[DATA]
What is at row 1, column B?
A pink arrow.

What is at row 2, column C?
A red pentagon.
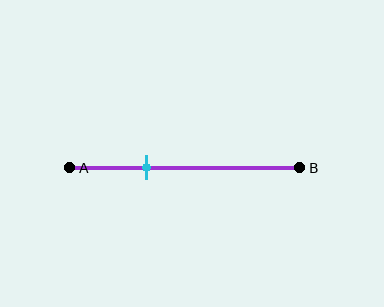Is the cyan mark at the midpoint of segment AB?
No, the mark is at about 35% from A, not at the 50% midpoint.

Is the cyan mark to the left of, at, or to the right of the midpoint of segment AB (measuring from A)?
The cyan mark is to the left of the midpoint of segment AB.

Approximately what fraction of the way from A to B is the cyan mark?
The cyan mark is approximately 35% of the way from A to B.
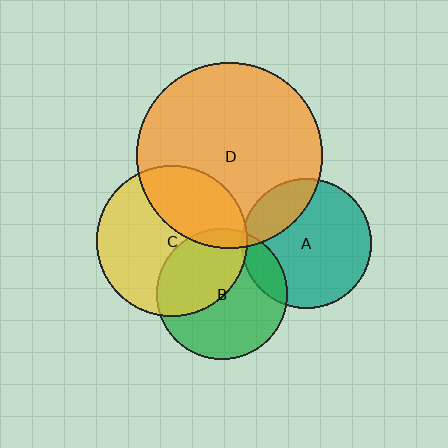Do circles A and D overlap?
Yes.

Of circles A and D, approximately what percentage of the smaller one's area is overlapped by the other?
Approximately 25%.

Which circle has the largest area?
Circle D (orange).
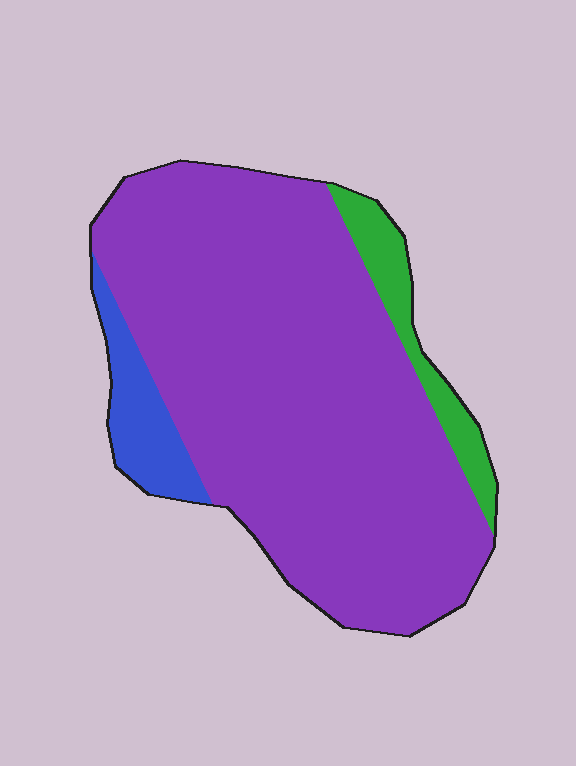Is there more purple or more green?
Purple.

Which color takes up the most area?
Purple, at roughly 85%.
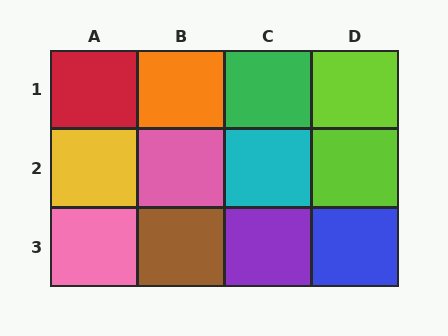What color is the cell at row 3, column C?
Purple.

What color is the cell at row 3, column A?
Pink.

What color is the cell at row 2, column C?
Cyan.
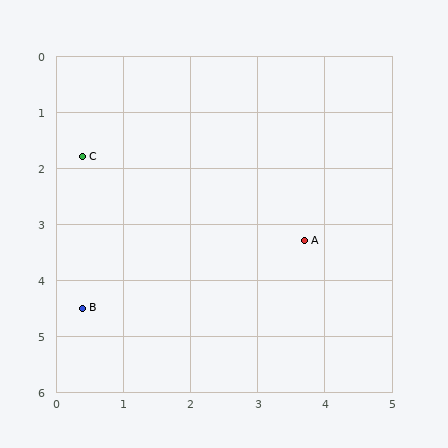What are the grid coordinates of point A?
Point A is at approximately (3.7, 3.3).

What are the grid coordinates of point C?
Point C is at approximately (0.4, 1.8).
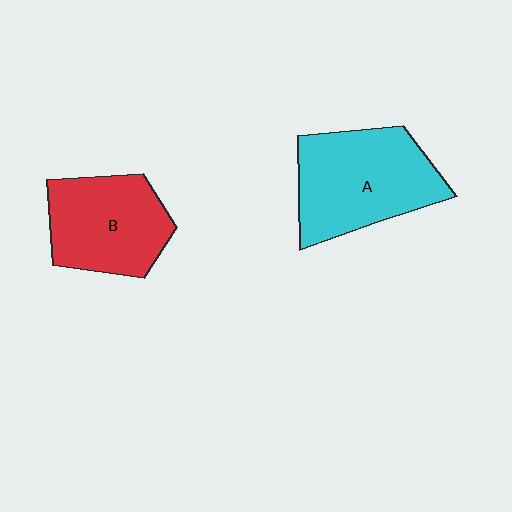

[EXERCISE DIRECTIONS]
Take the records above and transcribe them exactly, dropping every picture.

[THE OUTPUT]
What is at row 1, column B?
A pink arrow.

What is at row 2, column C?
A red pentagon.
Is the cyan mark at the midpoint of segment AB?
No, the mark is at about 35% from A, not at the 50% midpoint.

Is the cyan mark to the left of, at, or to the right of the midpoint of segment AB (measuring from A)?
The cyan mark is to the left of the midpoint of segment AB.

Approximately what fraction of the way from A to B is the cyan mark?
The cyan mark is approximately 35% of the way from A to B.
Do circles A and D overlap?
Yes.

Of circles A and D, approximately what percentage of the smaller one's area is overlapped by the other?
Approximately 25%.

Which circle has the largest area?
Circle D (orange).
Is there more purple or more green?
Purple.

Which color takes up the most area?
Purple, at roughly 85%.
What color is the cell at row 3, column C?
Purple.

What color is the cell at row 3, column A?
Pink.

What color is the cell at row 2, column C?
Cyan.
What are the grid coordinates of point A?
Point A is at approximately (3.7, 3.3).

What are the grid coordinates of point C?
Point C is at approximately (0.4, 1.8).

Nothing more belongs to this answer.